··· Data section ···
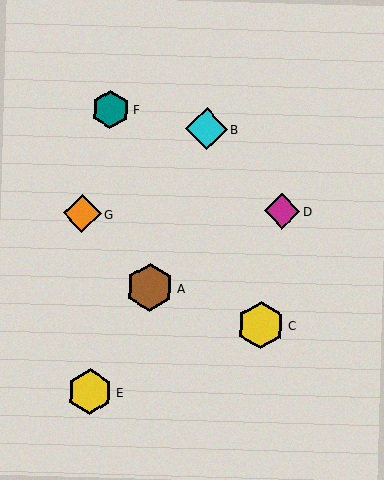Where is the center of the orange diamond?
The center of the orange diamond is at (82, 214).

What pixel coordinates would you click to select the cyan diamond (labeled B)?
Click at (206, 129) to select the cyan diamond B.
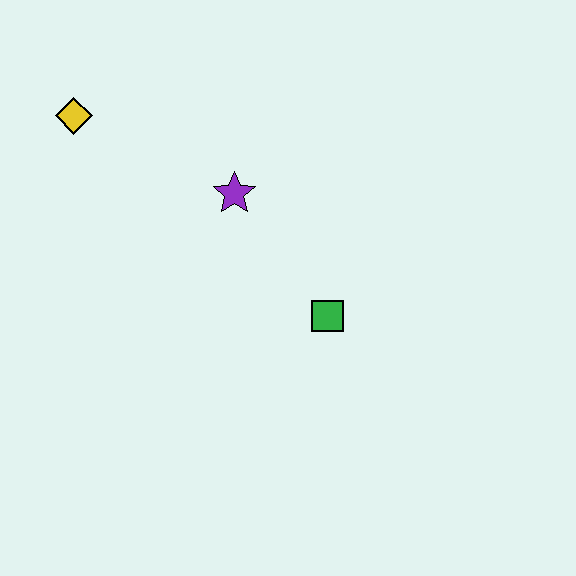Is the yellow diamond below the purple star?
No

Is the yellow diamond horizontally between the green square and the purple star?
No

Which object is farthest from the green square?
The yellow diamond is farthest from the green square.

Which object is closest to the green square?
The purple star is closest to the green square.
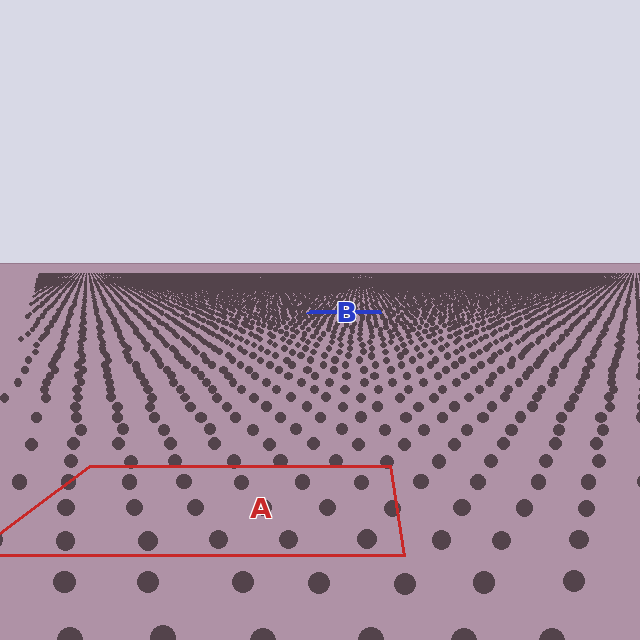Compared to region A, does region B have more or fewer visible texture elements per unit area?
Region B has more texture elements per unit area — they are packed more densely because it is farther away.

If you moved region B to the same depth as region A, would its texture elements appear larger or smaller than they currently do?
They would appear larger. At a closer depth, the same texture elements are projected at a bigger on-screen size.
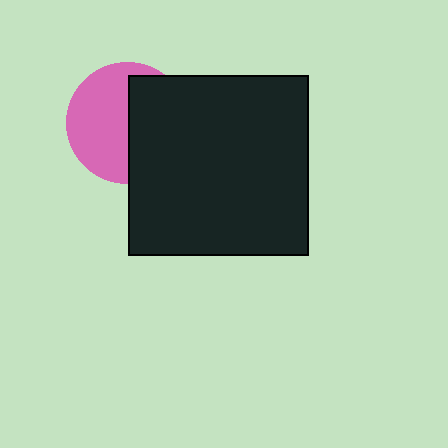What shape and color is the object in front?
The object in front is a black square.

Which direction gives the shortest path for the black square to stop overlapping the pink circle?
Moving right gives the shortest separation.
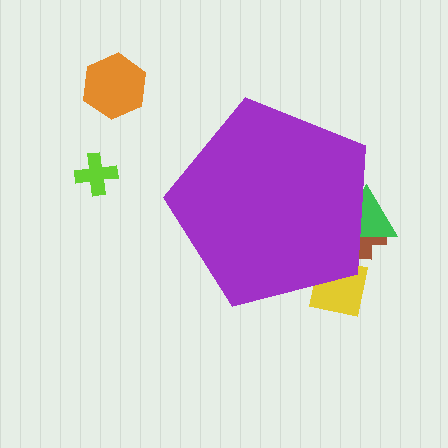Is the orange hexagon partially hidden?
No, the orange hexagon is fully visible.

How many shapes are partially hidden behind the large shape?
3 shapes are partially hidden.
···
* _Exercise brief_:
Output only the lines from the line that contains "Compared to region" through the end of the material, both ends included, and skip every picture.

* _Response to the exercise_:
Compared to region A, does region B have more or fewer visible texture elements per unit area?
Region B has more texture elements per unit area — they are packed more densely because it is farther away.

If you moved region B to the same depth as region A, would its texture elements appear larger or smaller than they currently do?
They would appear larger. At a closer depth, the same texture elements are projected at a bigger on-screen size.
What shape and color is the object in front?
The object in front is a black square.

Which direction gives the shortest path for the black square to stop overlapping the pink circle?
Moving right gives the shortest separation.
Is the orange hexagon partially hidden?
No, the orange hexagon is fully visible.

How many shapes are partially hidden behind the large shape?
3 shapes are partially hidden.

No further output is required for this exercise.